**TO BE DONE:**
In the entries below, repeat only the lines between those holding "What is the" and "[Two images are shown]", inclusive. Leave pictures out.

**DATA SUPPLIED:**
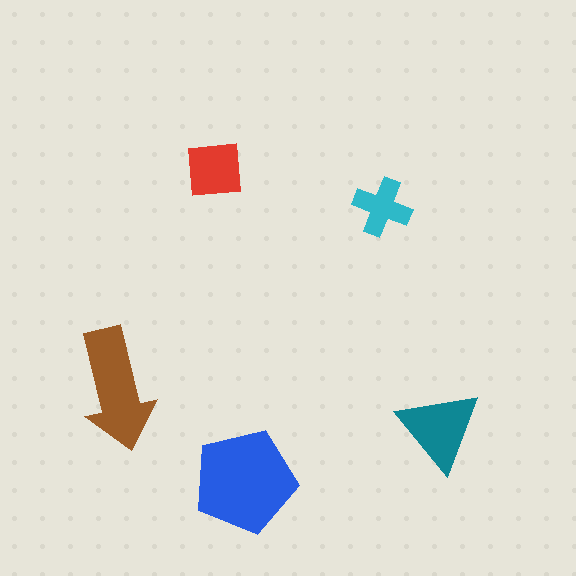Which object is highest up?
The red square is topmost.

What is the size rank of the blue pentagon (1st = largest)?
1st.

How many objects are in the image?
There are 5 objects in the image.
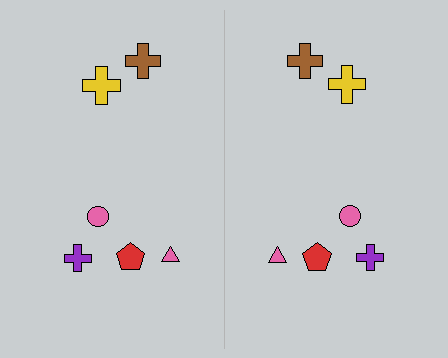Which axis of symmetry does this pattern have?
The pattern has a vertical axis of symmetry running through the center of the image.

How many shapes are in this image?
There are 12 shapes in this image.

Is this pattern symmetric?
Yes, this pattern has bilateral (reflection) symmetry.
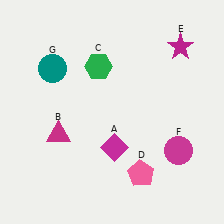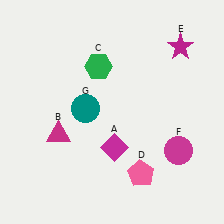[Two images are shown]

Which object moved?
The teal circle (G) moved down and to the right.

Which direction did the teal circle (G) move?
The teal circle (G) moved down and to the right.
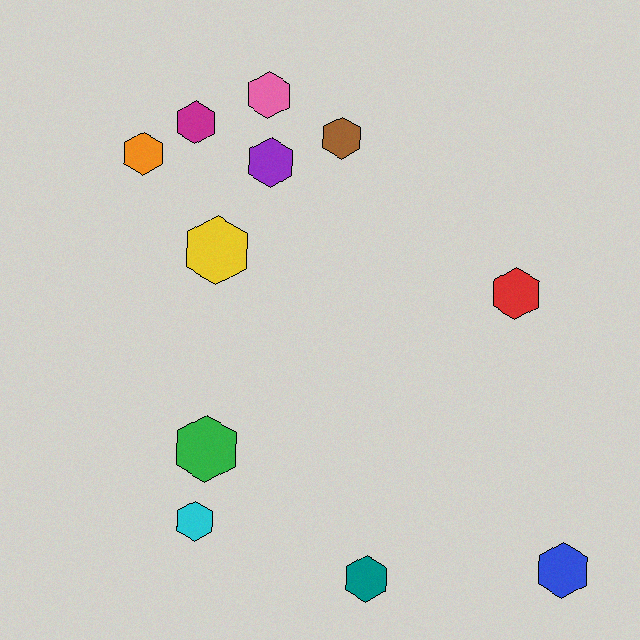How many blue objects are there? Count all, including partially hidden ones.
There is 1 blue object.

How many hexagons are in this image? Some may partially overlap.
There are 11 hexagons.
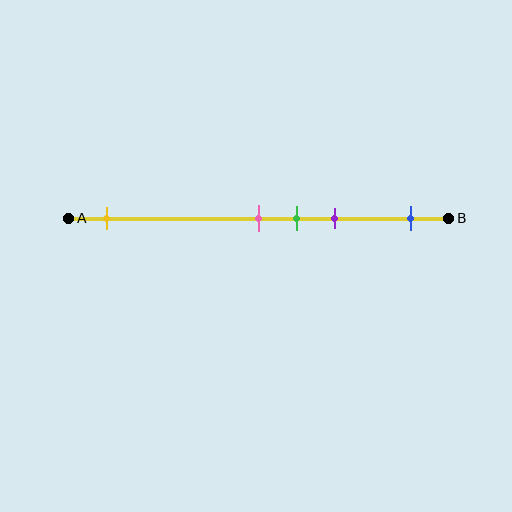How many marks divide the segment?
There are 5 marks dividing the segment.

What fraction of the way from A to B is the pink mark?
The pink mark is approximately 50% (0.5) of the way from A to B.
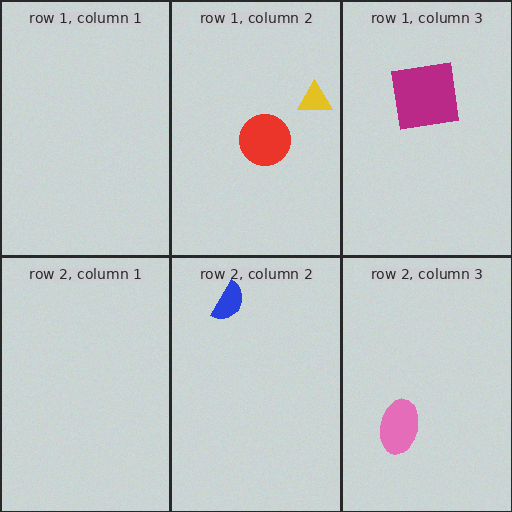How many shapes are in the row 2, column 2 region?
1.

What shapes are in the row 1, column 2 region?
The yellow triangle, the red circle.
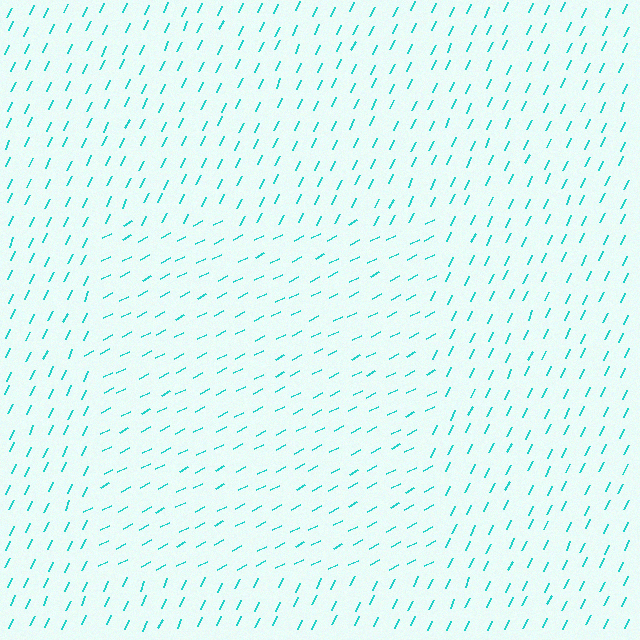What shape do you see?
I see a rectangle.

---

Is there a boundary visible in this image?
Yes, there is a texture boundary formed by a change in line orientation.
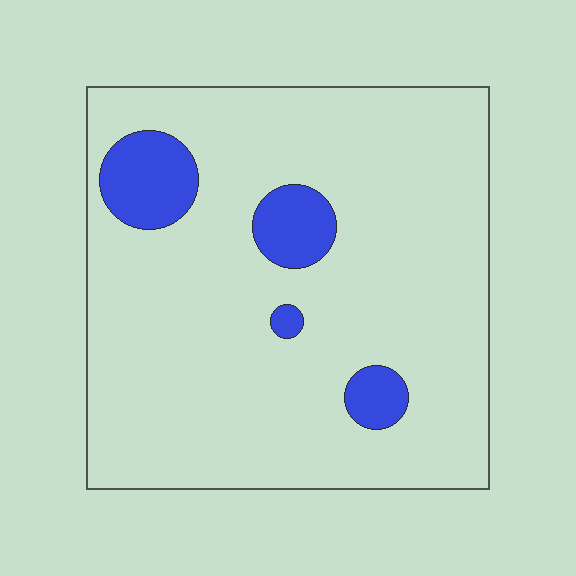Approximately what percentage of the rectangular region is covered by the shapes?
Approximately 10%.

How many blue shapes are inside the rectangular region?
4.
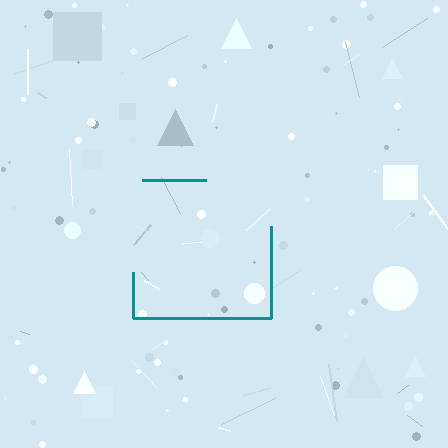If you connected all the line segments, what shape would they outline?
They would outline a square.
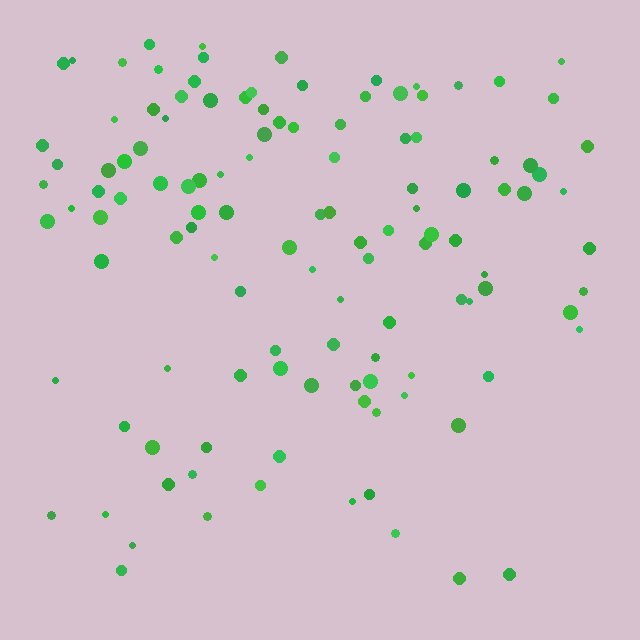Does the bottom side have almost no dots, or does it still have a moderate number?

**TASK RESPONSE:**
What is the size rank of the blue pentagon (1st = largest)?
1st.

How many objects are in the image?
There are 5 objects in the image.
Which axis of symmetry does this pattern have?
The pattern has a vertical axis of symmetry running through the center of the image.

How many shapes are in this image?
There are 12 shapes in this image.

Is this pattern symmetric?
Yes, this pattern has bilateral (reflection) symmetry.
[Two images are shown]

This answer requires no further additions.